Task inputs →

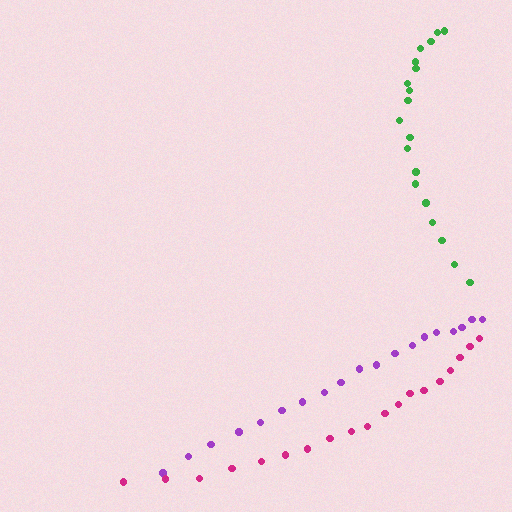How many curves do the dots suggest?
There are 3 distinct paths.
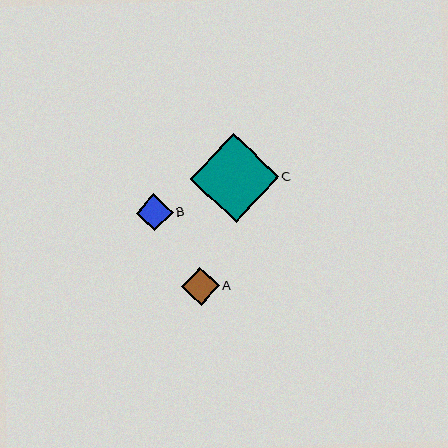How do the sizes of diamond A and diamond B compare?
Diamond A and diamond B are approximately the same size.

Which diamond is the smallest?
Diamond B is the smallest with a size of approximately 37 pixels.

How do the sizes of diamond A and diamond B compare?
Diamond A and diamond B are approximately the same size.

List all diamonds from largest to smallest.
From largest to smallest: C, A, B.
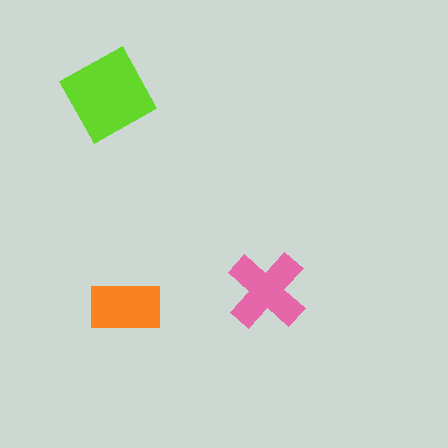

Work to be completed → Your task is to repeat the data above exactly while excluding the pictures.

Result of the exercise →
How many curves do the dots suggest?
There are 3 distinct paths.
How do the sizes of diamond A and diamond B compare?
Diamond A and diamond B are approximately the same size.

Which diamond is the smallest?
Diamond B is the smallest with a size of approximately 37 pixels.

How do the sizes of diamond A and diamond B compare?
Diamond A and diamond B are approximately the same size.

List all diamonds from largest to smallest.
From largest to smallest: C, A, B.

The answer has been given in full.